-- START Provided data --
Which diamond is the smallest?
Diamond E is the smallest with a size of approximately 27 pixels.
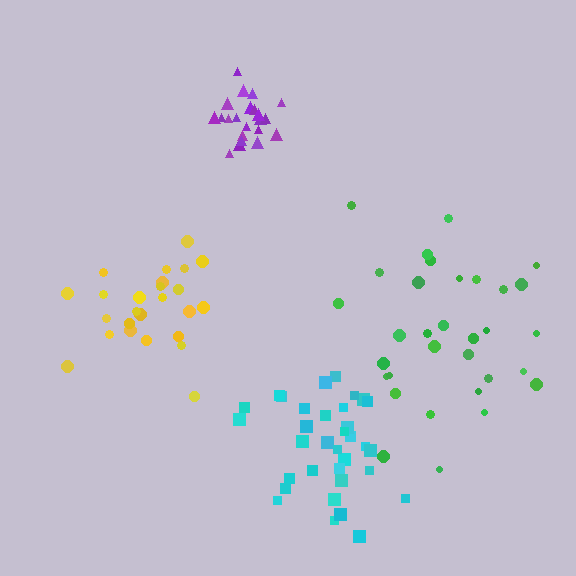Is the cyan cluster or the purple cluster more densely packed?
Purple.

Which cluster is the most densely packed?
Purple.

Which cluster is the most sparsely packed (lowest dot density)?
Green.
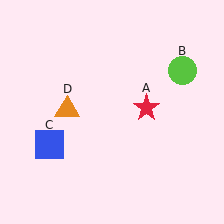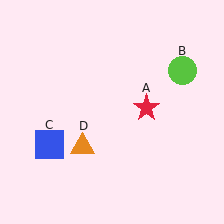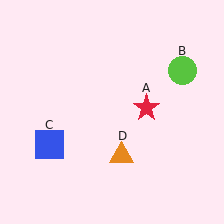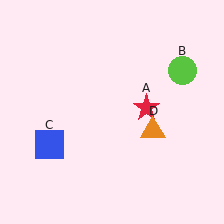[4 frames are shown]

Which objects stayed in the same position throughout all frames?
Red star (object A) and lime circle (object B) and blue square (object C) remained stationary.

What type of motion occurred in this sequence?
The orange triangle (object D) rotated counterclockwise around the center of the scene.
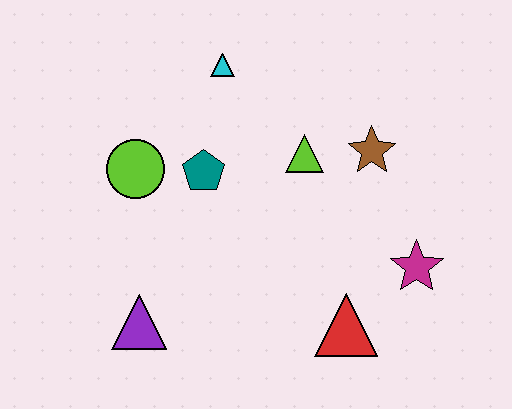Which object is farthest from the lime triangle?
The purple triangle is farthest from the lime triangle.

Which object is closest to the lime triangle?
The brown star is closest to the lime triangle.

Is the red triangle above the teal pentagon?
No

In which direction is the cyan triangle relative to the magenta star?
The cyan triangle is above the magenta star.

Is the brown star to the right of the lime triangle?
Yes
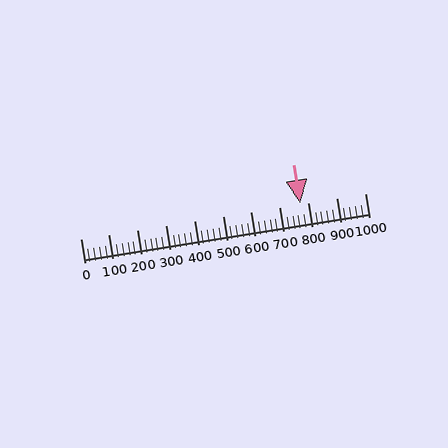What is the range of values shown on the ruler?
The ruler shows values from 0 to 1000.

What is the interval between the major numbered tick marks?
The major tick marks are spaced 100 units apart.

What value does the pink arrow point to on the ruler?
The pink arrow points to approximately 773.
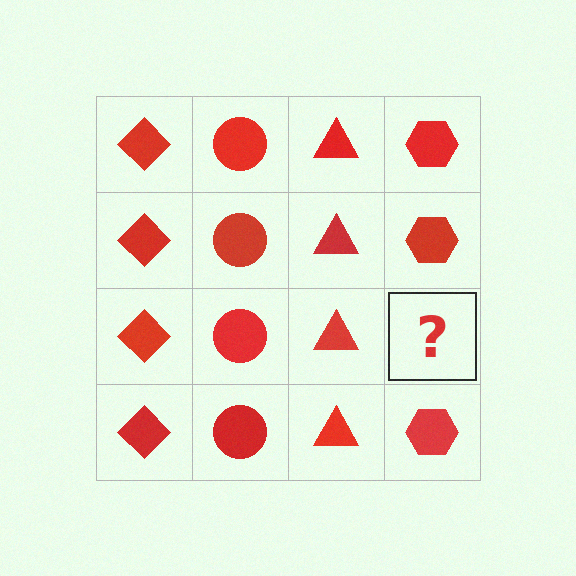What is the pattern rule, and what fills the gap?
The rule is that each column has a consistent shape. The gap should be filled with a red hexagon.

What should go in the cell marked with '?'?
The missing cell should contain a red hexagon.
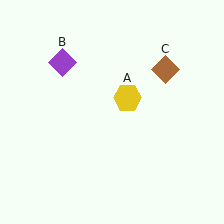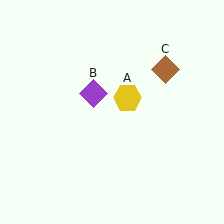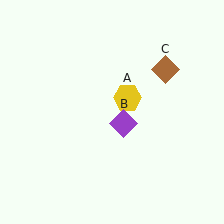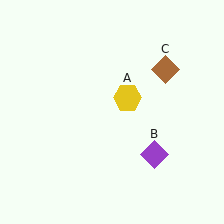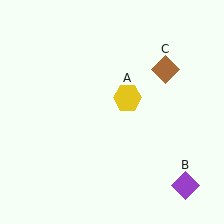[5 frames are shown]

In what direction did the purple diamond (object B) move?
The purple diamond (object B) moved down and to the right.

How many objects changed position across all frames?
1 object changed position: purple diamond (object B).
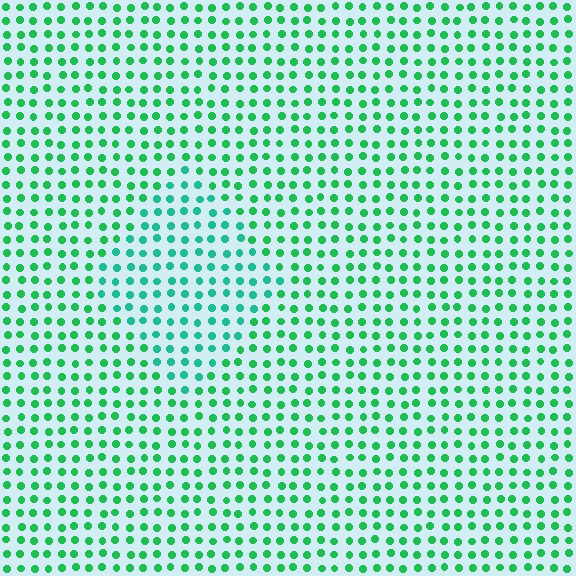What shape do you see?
I see a diamond.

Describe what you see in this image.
The image is filled with small green elements in a uniform arrangement. A diamond-shaped region is visible where the elements are tinted to a slightly different hue, forming a subtle color boundary.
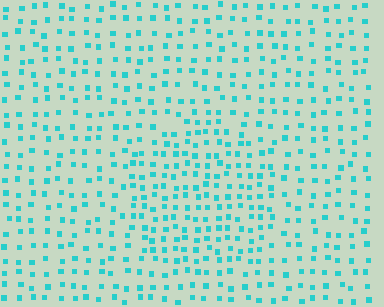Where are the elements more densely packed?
The elements are more densely packed inside the circle boundary.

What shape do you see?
I see a circle.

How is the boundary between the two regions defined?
The boundary is defined by a change in element density (approximately 1.6x ratio). All elements are the same color, size, and shape.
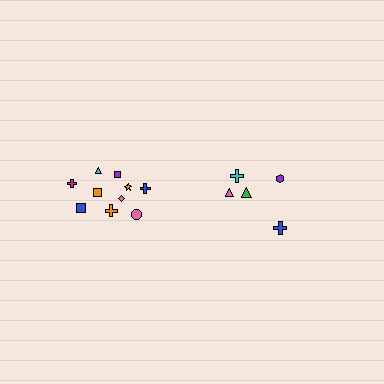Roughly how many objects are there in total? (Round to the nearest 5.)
Roughly 15 objects in total.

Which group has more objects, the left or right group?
The left group.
-- END Provided data --
Task to carry out —
Skip the pictures. Restate exactly the lines from the start of the entries through the line containing "[5 frames are shown]", both ends included.

Solution to this task —
Which diamond is the smallest?
Diamond E is the smallest with a size of approximately 27 pixels.
Is the cyan cluster or the purple cluster more densely packed?
Purple.

Which cluster is the most densely packed?
Purple.

Which cluster is the most sparsely packed (lowest dot density)?
Green.
[4 frames are shown]

Which objects stayed in the same position throughout all frames?
Red star (object A) and lime circle (object B) and blue square (object C) remained stationary.

What type of motion occurred in this sequence?
The orange triangle (object D) rotated counterclockwise around the center of the scene.
Which object is farthest from the lime triangle?
The purple triangle is farthest from the lime triangle.

Which object is closest to the lime triangle?
The brown star is closest to the lime triangle.

Is the red triangle above the teal pentagon?
No

In which direction is the cyan triangle relative to the magenta star?
The cyan triangle is above the magenta star.

Is the brown star to the right of the lime triangle?
Yes
What is the range of values shown on the ruler?
The ruler shows values from 0 to 1000.

What is the interval between the major numbered tick marks?
The major tick marks are spaced 100 units apart.

What value does the pink arrow point to on the ruler?
The pink arrow points to approximately 773.
What is the pattern rule, and what fills the gap?
The rule is that each column has a consistent shape. The gap should be filled with a red hexagon.

What should go in the cell marked with '?'?
The missing cell should contain a red hexagon.
[5 frames are shown]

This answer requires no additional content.